→ **INFORMATION PROVIDED**:
*** Block opens ***
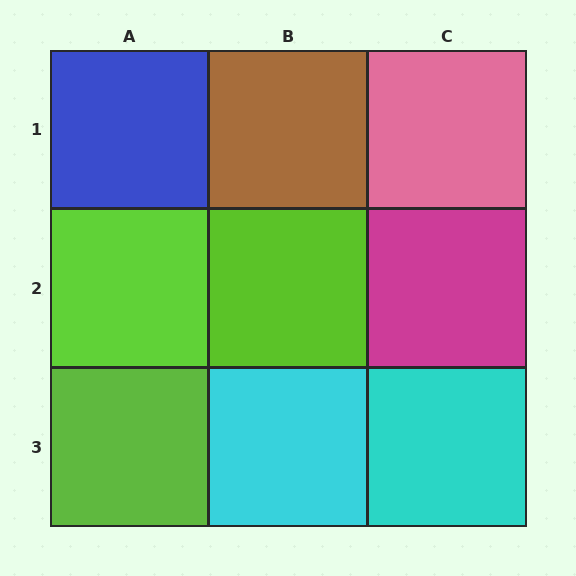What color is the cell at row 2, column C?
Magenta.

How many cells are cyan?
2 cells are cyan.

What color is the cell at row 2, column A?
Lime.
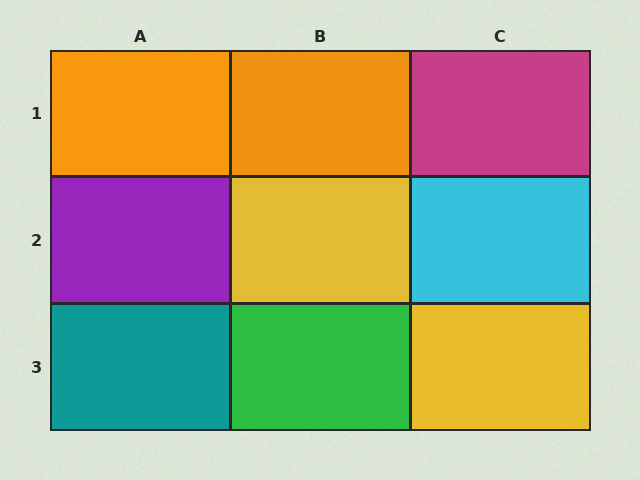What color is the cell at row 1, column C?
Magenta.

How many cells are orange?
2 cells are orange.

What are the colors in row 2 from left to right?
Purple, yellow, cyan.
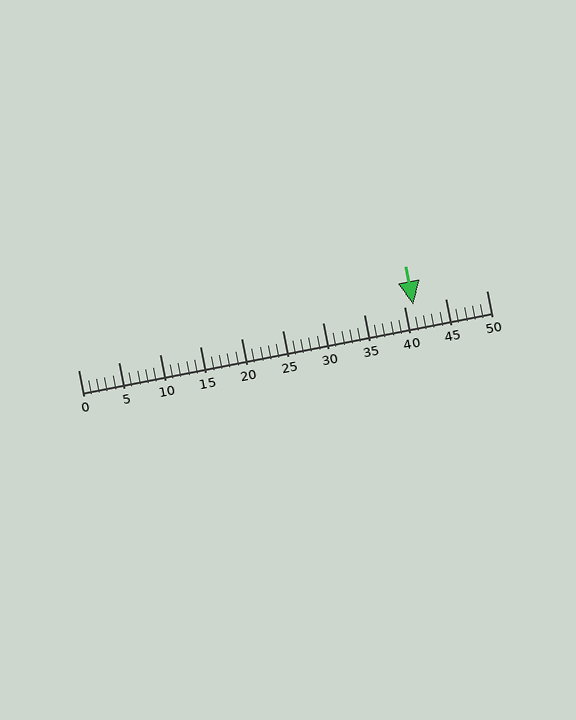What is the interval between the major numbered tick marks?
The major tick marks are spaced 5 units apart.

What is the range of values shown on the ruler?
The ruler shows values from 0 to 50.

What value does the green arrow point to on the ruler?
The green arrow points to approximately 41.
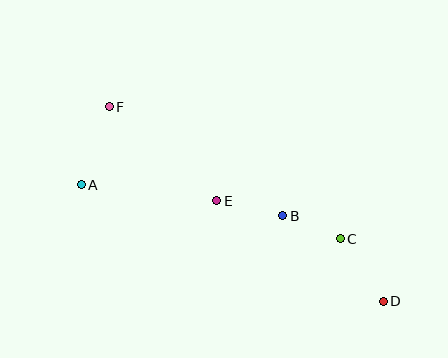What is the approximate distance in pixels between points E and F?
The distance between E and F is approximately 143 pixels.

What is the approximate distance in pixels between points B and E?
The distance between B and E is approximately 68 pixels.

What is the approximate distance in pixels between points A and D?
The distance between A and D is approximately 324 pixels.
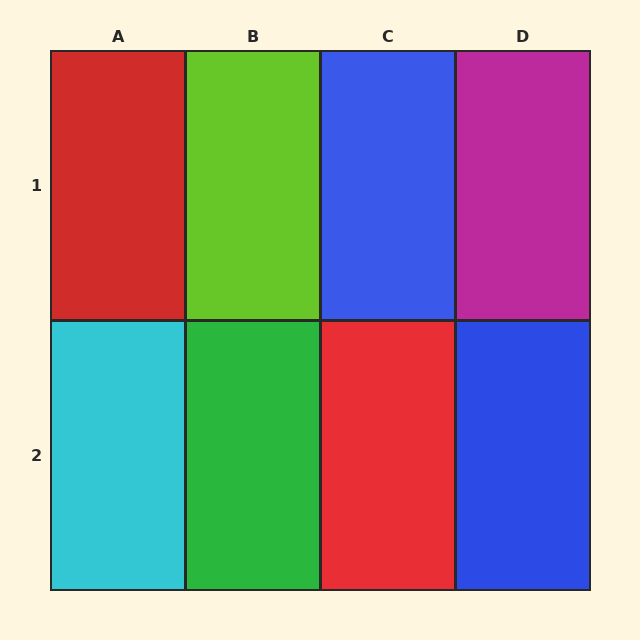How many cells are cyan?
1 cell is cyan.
*** Block closes ***
→ **EXERCISE DESCRIPTION**: Would you set down, word for word, the lines running from the one that contains "How many cells are orange?" to the last line of the material, omitting all pictures?

→ **RESULT**:
How many cells are orange?
2 cells are orange.

What are the colors in row 2 from left to right?
Purple, yellow, cyan.
What is the interval between the major numbered tick marks?
The major tick marks are spaced 5 units apart.

What is the range of values shown on the ruler?
The ruler shows values from 0 to 50.

What value does the green arrow point to on the ruler?
The green arrow points to approximately 41.
What is the approximate distance in pixels between points E and F?
The distance between E and F is approximately 143 pixels.

What is the approximate distance in pixels between points B and E?
The distance between B and E is approximately 68 pixels.

What is the approximate distance in pixels between points A and D?
The distance between A and D is approximately 324 pixels.
How many cells are cyan?
1 cell is cyan.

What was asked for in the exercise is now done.